§ WORK INSTRUCTIONS
Write the listing out again, all of it, word for word.

===== DATA SHOWN

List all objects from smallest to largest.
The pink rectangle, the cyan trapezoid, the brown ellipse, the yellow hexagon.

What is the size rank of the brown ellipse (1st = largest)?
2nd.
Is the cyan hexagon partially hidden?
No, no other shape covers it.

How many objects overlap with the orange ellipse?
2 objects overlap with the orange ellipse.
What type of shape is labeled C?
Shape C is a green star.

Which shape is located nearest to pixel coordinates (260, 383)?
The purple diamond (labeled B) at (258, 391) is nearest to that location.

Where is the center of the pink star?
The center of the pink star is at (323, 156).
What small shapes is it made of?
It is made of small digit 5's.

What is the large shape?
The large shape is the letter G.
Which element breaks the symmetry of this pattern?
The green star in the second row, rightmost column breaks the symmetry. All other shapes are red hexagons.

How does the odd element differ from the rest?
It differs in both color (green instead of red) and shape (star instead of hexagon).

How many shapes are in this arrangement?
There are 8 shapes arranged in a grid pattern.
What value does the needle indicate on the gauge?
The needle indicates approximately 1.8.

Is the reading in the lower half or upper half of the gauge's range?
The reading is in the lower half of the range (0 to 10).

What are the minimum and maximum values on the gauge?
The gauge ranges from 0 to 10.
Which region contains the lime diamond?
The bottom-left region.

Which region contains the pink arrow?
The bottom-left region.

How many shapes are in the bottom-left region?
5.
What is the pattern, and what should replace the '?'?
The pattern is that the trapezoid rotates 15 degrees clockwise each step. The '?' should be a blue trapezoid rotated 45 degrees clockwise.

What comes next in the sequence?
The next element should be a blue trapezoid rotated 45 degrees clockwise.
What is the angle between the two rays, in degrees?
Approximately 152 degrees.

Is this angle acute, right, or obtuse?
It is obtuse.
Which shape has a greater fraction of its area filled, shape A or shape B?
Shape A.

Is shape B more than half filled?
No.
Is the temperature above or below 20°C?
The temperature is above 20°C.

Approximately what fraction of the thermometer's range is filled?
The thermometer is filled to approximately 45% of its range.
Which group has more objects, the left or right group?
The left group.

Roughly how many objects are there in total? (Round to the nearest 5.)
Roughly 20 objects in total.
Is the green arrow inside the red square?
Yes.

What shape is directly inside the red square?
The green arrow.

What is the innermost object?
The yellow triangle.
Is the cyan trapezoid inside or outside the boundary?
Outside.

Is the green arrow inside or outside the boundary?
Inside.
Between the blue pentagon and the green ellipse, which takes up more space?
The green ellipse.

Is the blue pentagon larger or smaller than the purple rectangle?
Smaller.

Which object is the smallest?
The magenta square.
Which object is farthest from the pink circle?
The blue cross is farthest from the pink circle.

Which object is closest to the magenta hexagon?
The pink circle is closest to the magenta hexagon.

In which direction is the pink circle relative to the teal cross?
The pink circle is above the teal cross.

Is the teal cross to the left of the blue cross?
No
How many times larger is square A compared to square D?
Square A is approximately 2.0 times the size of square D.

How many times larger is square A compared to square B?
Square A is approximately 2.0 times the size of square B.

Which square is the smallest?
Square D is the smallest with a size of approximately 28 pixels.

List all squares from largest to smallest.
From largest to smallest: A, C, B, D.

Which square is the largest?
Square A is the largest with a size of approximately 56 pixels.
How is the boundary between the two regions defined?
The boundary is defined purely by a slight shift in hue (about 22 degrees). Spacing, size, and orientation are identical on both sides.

==========

§ FINAL RESULT
List all objects from smallest to largest.
The pink rectangle, the cyan trapezoid, the brown ellipse, the yellow hexagon.

What is the size rank of the brown ellipse (1st = largest)?
2nd.
Is the cyan hexagon partially hidden?
No, no other shape covers it.

How many objects overlap with the orange ellipse?
2 objects overlap with the orange ellipse.
What type of shape is labeled C?
Shape C is a green star.

Which shape is located nearest to pixel coordinates (260, 383)?
The purple diamond (labeled B) at (258, 391) is nearest to that location.

Where is the center of the pink star?
The center of the pink star is at (323, 156).
What small shapes is it made of?
It is made of small digit 5's.

What is the large shape?
The large shape is the letter G.
Which element breaks the symmetry of this pattern?
The green star in the second row, rightmost column breaks the symmetry. All other shapes are red hexagons.

How does the odd element differ from the rest?
It differs in both color (green instead of red) and shape (star instead of hexagon).

How many shapes are in this arrangement?
There are 8 shapes arranged in a grid pattern.
What value does the needle indicate on the gauge?
The needle indicates approximately 1.8.

Is the reading in the lower half or upper half of the gauge's range?
The reading is in the lower half of the range (0 to 10).

What are the minimum and maximum values on the gauge?
The gauge ranges from 0 to 10.
Which region contains the lime diamond?
The bottom-left region.

Which region contains the pink arrow?
The bottom-left region.

How many shapes are in the bottom-left region?
5.
What is the pattern, and what should replace the '?'?
The pattern is that the trapezoid rotates 15 degrees clockwise each step. The '?' should be a blue trapezoid rotated 45 degrees clockwise.

What comes next in the sequence?
The next element should be a blue trapezoid rotated 45 degrees clockwise.
What is the angle between the two rays, in degrees?
Approximately 152 degrees.

Is this angle acute, right, or obtuse?
It is obtuse.
Which shape has a greater fraction of its area filled, shape A or shape B?
Shape A.

Is shape B more than half filled?
No.
Is the temperature above or below 20°C?
The temperature is above 20°C.

Approximately what fraction of the thermometer's range is filled?
The thermometer is filled to approximately 45% of its range.
Which group has more objects, the left or right group?
The left group.

Roughly how many objects are there in total? (Round to the nearest 5.)
Roughly 20 objects in total.
Is the green arrow inside the red square?
Yes.

What shape is directly inside the red square?
The green arrow.

What is the innermost object?
The yellow triangle.
Is the cyan trapezoid inside or outside the boundary?
Outside.

Is the green arrow inside or outside the boundary?
Inside.
Between the blue pentagon and the green ellipse, which takes up more space?
The green ellipse.

Is the blue pentagon larger or smaller than the purple rectangle?
Smaller.

Which object is the smallest?
The magenta square.
Which object is farthest from the pink circle?
The blue cross is farthest from the pink circle.

Which object is closest to the magenta hexagon?
The pink circle is closest to the magenta hexagon.

In which direction is the pink circle relative to the teal cross?
The pink circle is above the teal cross.

Is the teal cross to the left of the blue cross?
No
How many times larger is square A compared to square D?
Square A is approximately 2.0 times the size of square D.

How many times larger is square A compared to square B?
Square A is approximately 2.0 times the size of square B.

Which square is the smallest?
Square D is the smallest with a size of approximately 28 pixels.

List all squares from largest to smallest.
From largest to smallest: A, C, B, D.

Which square is the largest?
Square A is the largest with a size of approximately 56 pixels.
How is the boundary between the two regions defined?
The boundary is defined purely by a slight shift in hue (about 22 degrees). Spacing, size, and orientation are identical on both sides.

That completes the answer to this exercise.